• **Problem to solve**: Repeat the lines from the one containing "Which option should" through the last line of the data, exactly, pictures omitted.

• **Material supplied**:
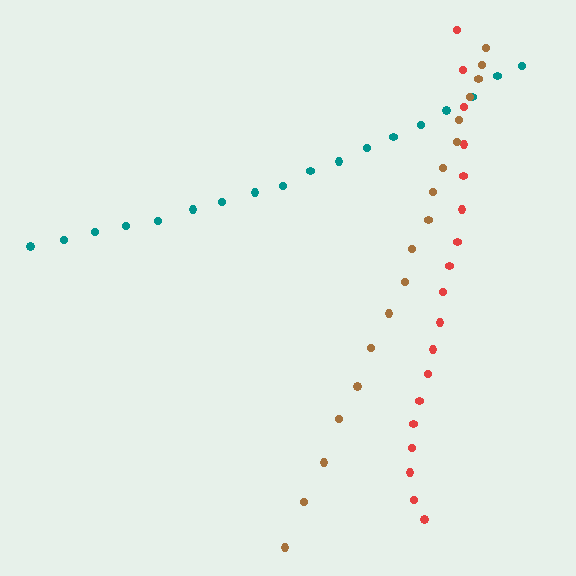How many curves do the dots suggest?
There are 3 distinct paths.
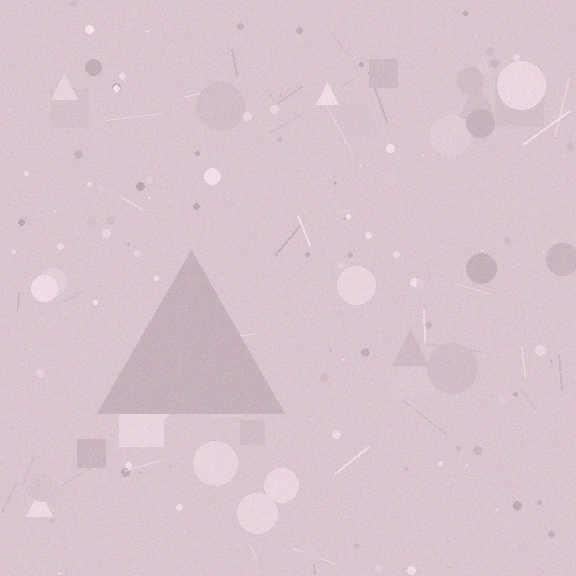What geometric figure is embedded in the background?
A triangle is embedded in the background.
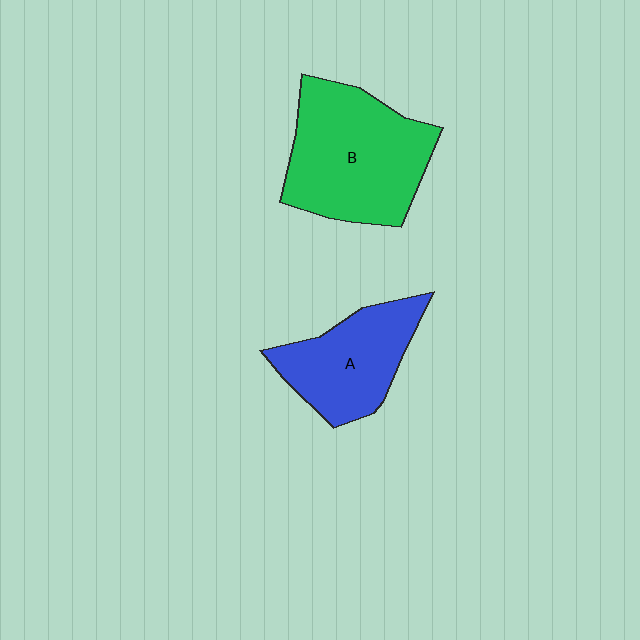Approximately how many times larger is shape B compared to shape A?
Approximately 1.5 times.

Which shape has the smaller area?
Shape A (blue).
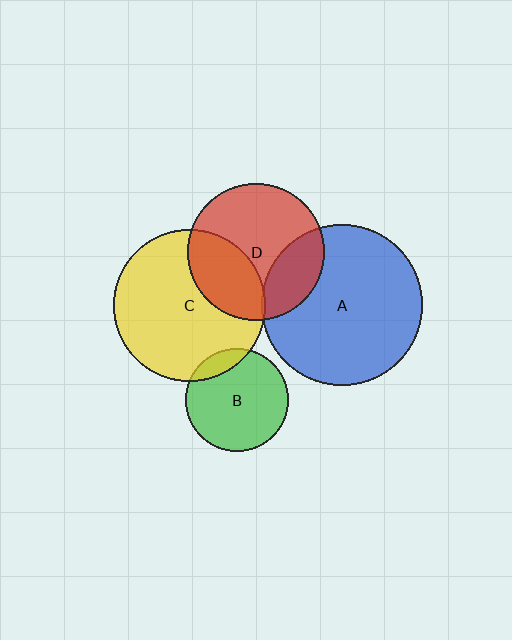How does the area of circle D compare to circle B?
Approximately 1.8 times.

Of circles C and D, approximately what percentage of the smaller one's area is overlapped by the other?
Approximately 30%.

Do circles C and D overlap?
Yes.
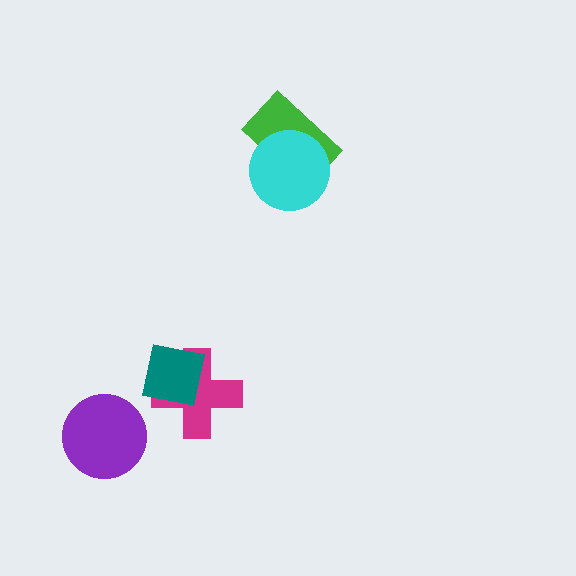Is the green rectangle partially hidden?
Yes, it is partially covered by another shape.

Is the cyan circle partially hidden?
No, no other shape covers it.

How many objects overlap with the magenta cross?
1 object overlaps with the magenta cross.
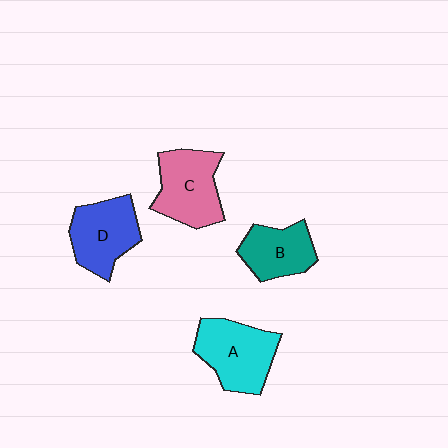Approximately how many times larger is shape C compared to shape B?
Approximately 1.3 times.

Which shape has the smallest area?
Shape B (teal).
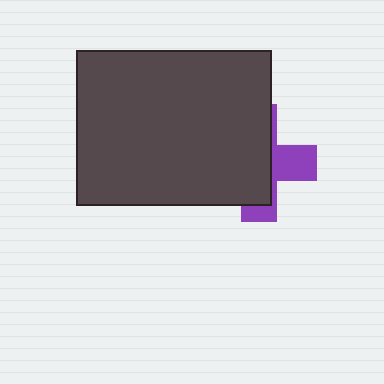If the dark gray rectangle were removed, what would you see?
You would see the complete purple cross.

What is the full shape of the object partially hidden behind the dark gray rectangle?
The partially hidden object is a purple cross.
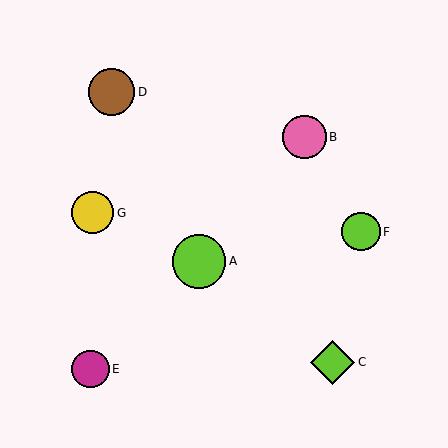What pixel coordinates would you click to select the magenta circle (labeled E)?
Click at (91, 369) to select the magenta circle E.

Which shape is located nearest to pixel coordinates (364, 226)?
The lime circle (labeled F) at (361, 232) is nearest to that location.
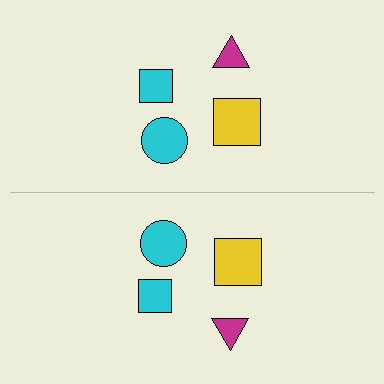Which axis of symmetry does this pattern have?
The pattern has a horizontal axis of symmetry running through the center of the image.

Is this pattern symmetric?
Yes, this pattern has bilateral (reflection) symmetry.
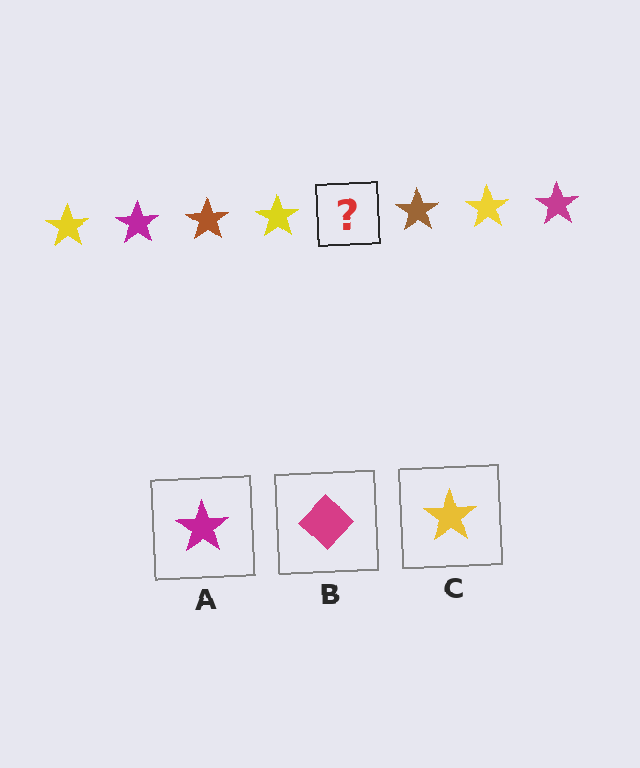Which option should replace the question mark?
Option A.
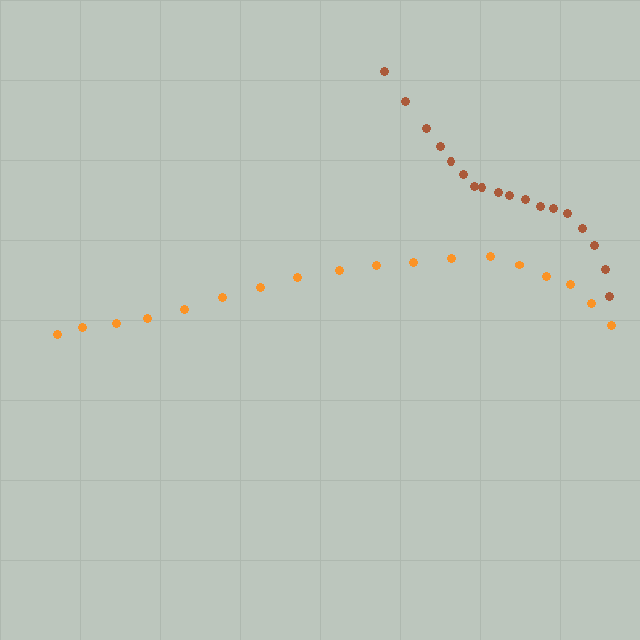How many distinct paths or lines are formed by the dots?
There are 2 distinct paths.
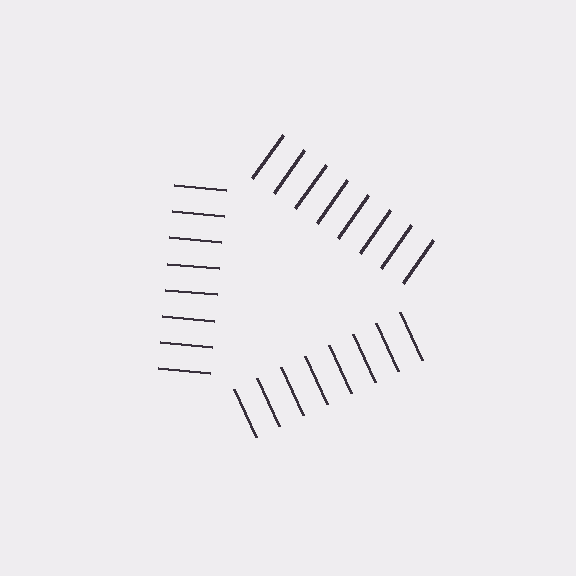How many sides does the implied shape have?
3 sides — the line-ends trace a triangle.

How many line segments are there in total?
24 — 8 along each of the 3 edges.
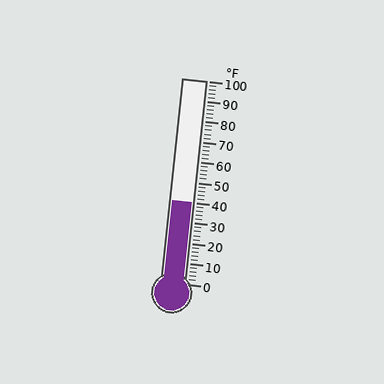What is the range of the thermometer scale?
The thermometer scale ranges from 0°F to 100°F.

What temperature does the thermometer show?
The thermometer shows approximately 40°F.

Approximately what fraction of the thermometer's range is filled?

• **Answer to the task**:
Which option should replace the question mark?
Option A.
How many distinct paths or lines are formed by the dots?
There are 2 distinct paths.
How many sides does the implied shape have?
3 sides — the line-ends trace a triangle.

How many line segments are there in total?
24 — 8 along each of the 3 edges.
What is the range of the thermometer scale?
The thermometer scale ranges from 0°F to 100°F.

What temperature does the thermometer show?
The thermometer shows approximately 40°F.

Approximately what fraction of the thermometer's range is filled?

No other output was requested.